- Required work:
The records below must be written out exactly, with every picture left behind.

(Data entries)
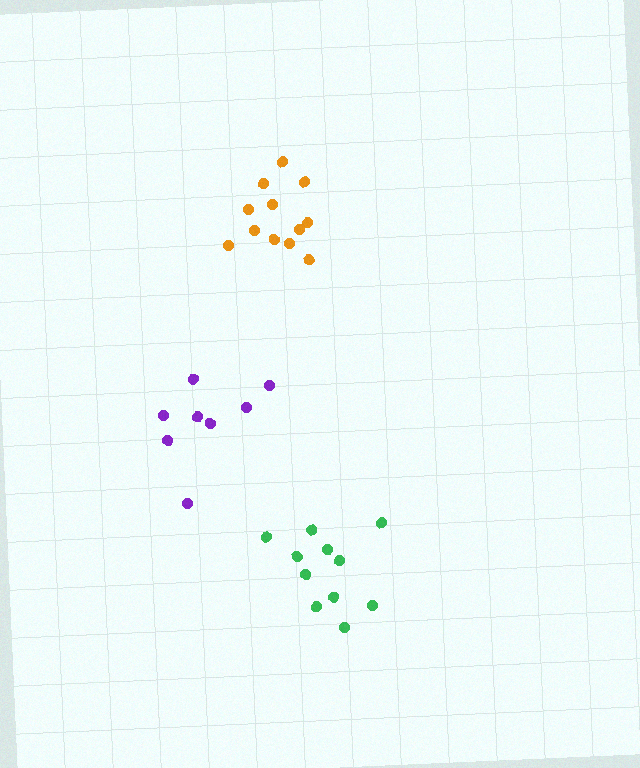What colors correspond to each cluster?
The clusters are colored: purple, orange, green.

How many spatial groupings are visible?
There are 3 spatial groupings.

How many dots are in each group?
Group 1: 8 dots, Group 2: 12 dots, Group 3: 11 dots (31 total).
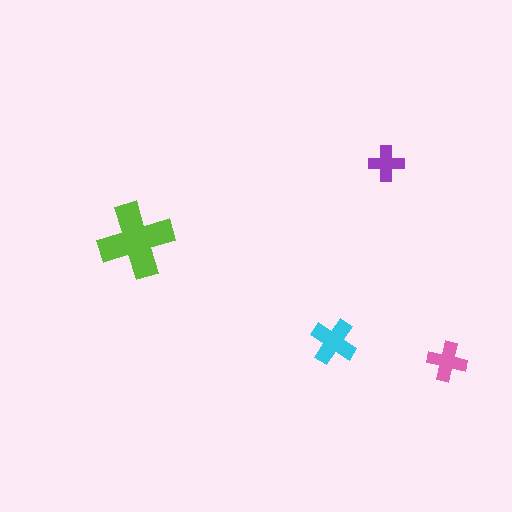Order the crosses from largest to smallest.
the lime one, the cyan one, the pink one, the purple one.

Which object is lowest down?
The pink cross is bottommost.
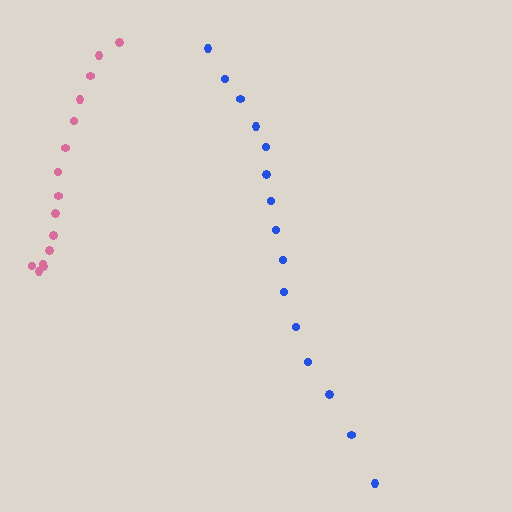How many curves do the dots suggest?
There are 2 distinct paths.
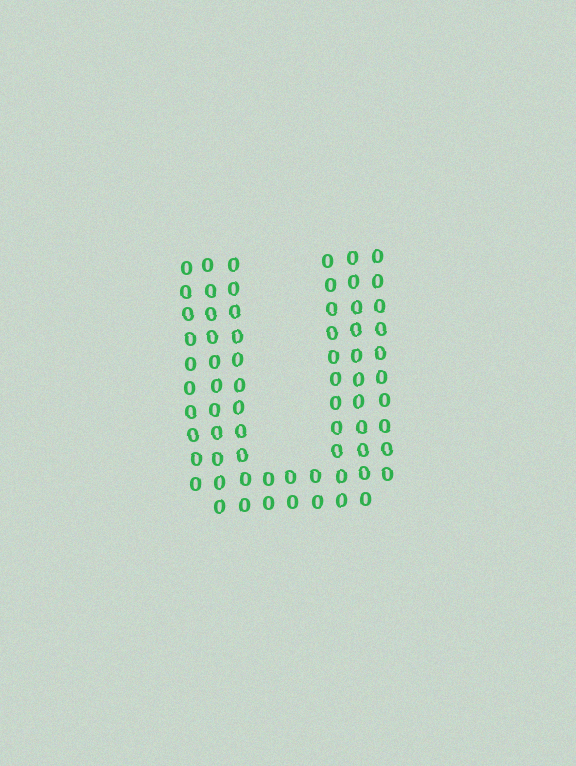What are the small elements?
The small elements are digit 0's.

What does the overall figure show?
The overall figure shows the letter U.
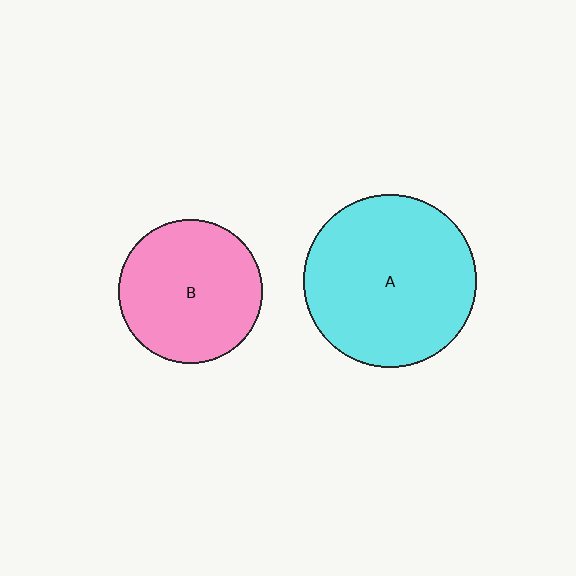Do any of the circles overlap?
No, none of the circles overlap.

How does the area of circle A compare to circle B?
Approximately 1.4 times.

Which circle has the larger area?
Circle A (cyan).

- Full response:
What colors correspond to each cluster?
The clusters are colored: purple, orange, green.

How many spatial groupings are visible?
There are 3 spatial groupings.

How many dots are in each group?
Group 1: 8 dots, Group 2: 12 dots, Group 3: 11 dots (31 total).
Order the crosses from largest to smallest.
the lime one, the cyan one, the pink one, the purple one.

Which object is lowest down?
The pink cross is bottommost.
How many curves do the dots suggest?
There are 2 distinct paths.
What are the small elements?
The small elements are digit 0's.

What does the overall figure show?
The overall figure shows the letter U.
Do any of the circles overlap?
No, none of the circles overlap.

How does the area of circle A compare to circle B?
Approximately 1.4 times.

Which circle has the larger area?
Circle A (cyan).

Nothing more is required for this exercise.